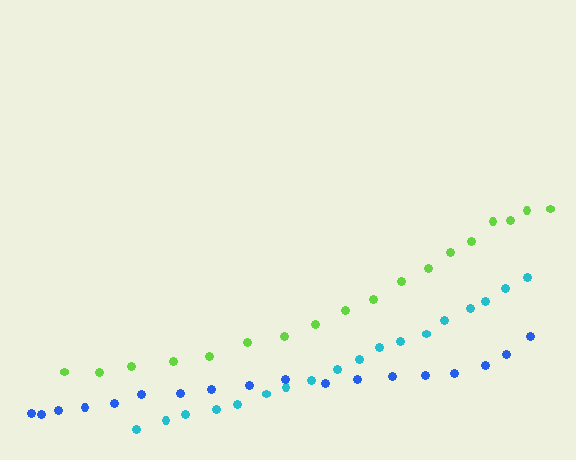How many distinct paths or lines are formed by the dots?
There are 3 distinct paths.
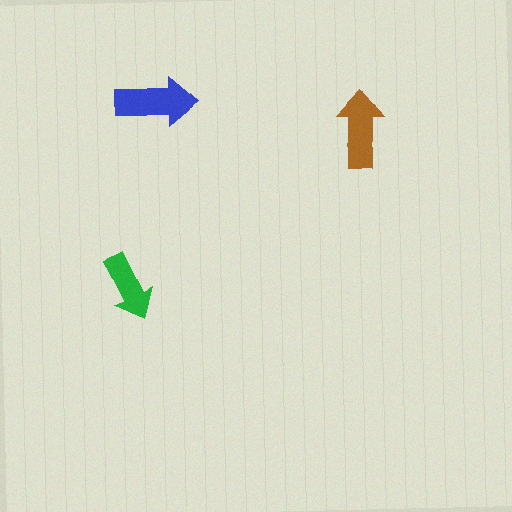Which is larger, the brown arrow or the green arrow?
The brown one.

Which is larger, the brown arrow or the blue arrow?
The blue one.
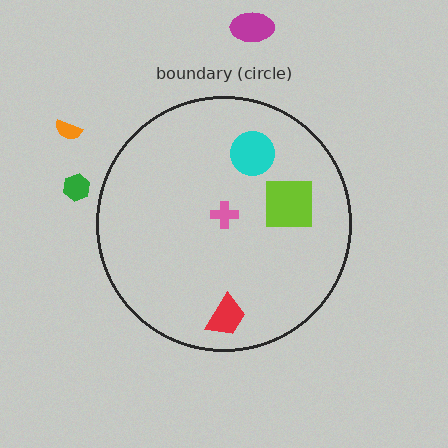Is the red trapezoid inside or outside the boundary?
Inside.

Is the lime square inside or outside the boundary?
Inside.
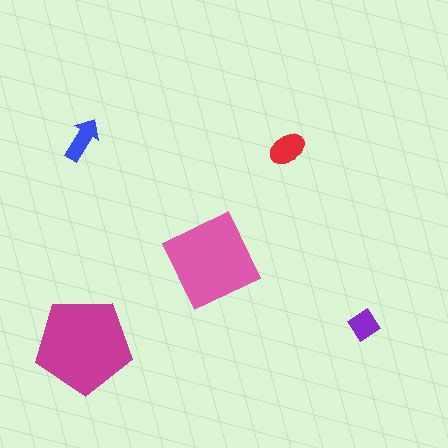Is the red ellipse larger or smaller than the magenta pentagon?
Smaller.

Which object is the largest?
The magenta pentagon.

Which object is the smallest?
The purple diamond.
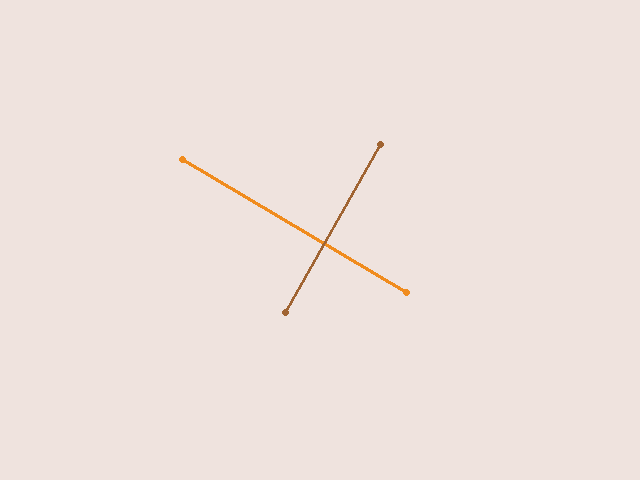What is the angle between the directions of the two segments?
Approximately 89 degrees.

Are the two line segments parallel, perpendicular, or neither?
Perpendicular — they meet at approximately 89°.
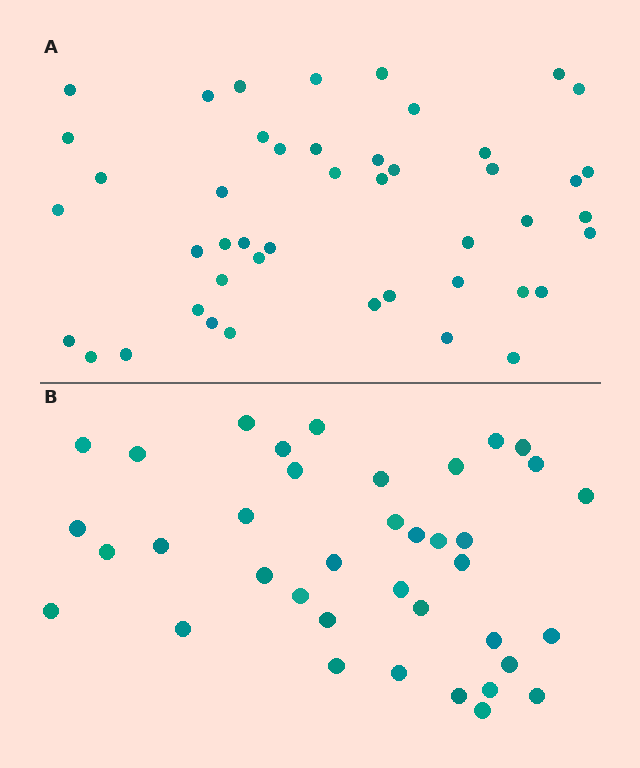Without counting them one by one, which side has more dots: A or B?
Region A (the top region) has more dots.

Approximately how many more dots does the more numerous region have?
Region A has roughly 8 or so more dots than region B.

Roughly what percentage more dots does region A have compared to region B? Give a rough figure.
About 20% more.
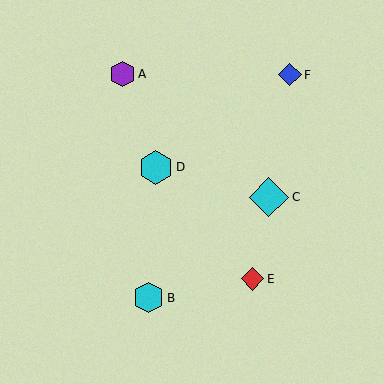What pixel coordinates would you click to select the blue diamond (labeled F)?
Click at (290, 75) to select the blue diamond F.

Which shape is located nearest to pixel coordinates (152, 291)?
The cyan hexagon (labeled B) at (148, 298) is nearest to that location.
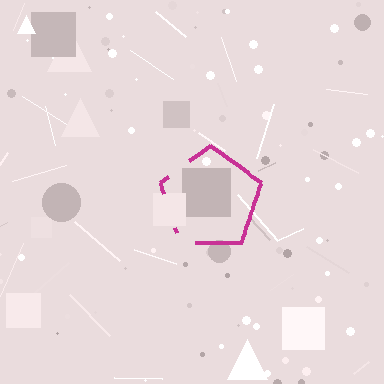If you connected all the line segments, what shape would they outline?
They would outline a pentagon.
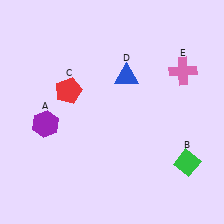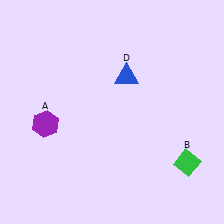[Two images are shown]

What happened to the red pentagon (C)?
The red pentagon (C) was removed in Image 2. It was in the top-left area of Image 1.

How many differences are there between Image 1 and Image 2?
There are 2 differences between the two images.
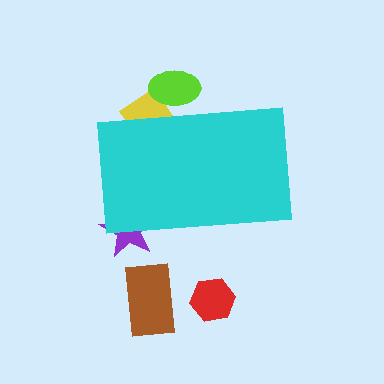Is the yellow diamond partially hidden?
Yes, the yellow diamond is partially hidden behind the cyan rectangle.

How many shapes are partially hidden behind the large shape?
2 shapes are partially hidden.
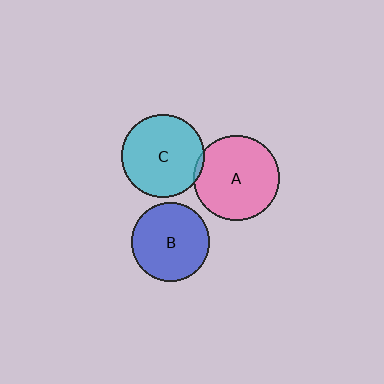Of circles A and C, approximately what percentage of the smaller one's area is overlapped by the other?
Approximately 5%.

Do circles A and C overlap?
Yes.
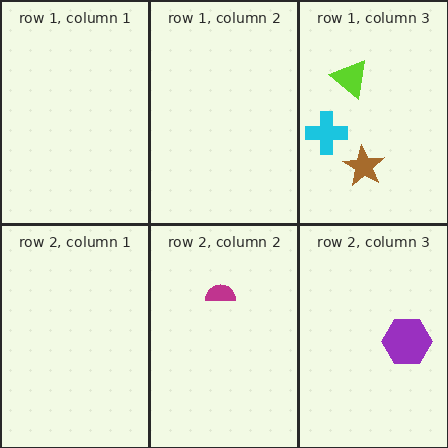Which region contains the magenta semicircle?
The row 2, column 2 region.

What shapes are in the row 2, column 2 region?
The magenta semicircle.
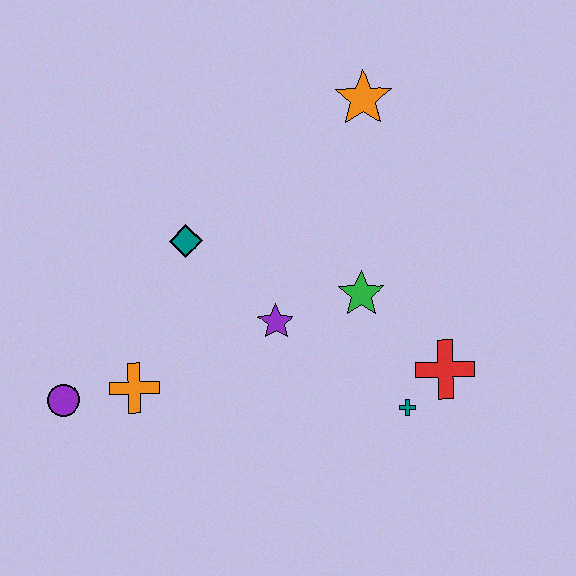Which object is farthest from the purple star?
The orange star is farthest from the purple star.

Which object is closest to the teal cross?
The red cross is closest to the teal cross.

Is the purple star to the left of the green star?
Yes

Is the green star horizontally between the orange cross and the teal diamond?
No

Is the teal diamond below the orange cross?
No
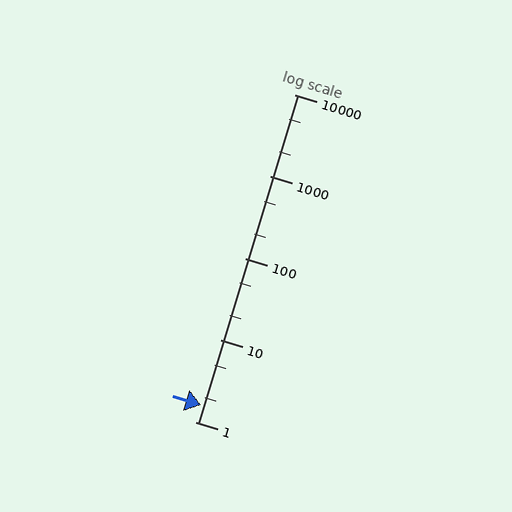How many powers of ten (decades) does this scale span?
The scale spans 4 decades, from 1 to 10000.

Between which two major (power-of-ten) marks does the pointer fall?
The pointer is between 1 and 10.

___

Each line of the data should be quoted exactly, with pictures left out.

How many distinct paths or lines are formed by the dots?
There are 3 distinct paths.
Which is larger, the brown arrow or the green arrow?
The brown one.

Which is larger, the brown arrow or the blue arrow?
The blue one.
Is the red trapezoid inside or outside the boundary?
Inside.

Is the lime square inside or outside the boundary?
Inside.
Is the red ellipse larger or smaller than the magenta pentagon?
Smaller.

Which object is the largest?
The magenta pentagon.

Which object is the smallest?
The purple diamond.
What is the angle between the directions of the two segments?
Approximately 89 degrees.

Are the two line segments parallel, perpendicular, or neither?
Perpendicular — they meet at approximately 89°.
Without counting them one by one, which side has more dots: A or B?
Region A (the top region) has more dots.

Approximately how many more dots does the more numerous region have?
Region A has roughly 8 or so more dots than region B.

Roughly what percentage more dots does region A have compared to region B? Give a rough figure.
About 20% more.
What pixel coordinates would you click to select the blue diamond (labeled F)?
Click at (290, 75) to select the blue diamond F.

Which shape is located nearest to pixel coordinates (152, 291)?
The cyan hexagon (labeled B) at (148, 298) is nearest to that location.
If you connected all the line segments, what shape would they outline?
They would outline a pentagon.
[Two images are shown]

What happened to the red pentagon (C)?
The red pentagon (C) was removed in Image 2. It was in the top-left area of Image 1.

How many differences are there between Image 1 and Image 2?
There are 2 differences between the two images.
Is the yellow diamond partially hidden?
Yes, the yellow diamond is partially hidden behind the cyan rectangle.

How many shapes are partially hidden behind the large shape?
2 shapes are partially hidden.
Of circles A and C, approximately what percentage of the smaller one's area is overlapped by the other?
Approximately 5%.

Do circles A and C overlap?
Yes.
Which region contains the magenta semicircle?
The row 2, column 2 region.

What shapes are in the row 2, column 2 region?
The magenta semicircle.
Which object is farthest from the purple star?
The orange star is farthest from the purple star.

Which object is closest to the teal cross?
The red cross is closest to the teal cross.

Is the purple star to the left of the green star?
Yes

Is the green star horizontally between the orange cross and the teal diamond?
No

Is the teal diamond below the orange cross?
No
How many powers of ten (decades) does this scale span?
The scale spans 4 decades, from 1 to 10000.

Between which two major (power-of-ten) marks does the pointer fall?
The pointer is between 1 and 10.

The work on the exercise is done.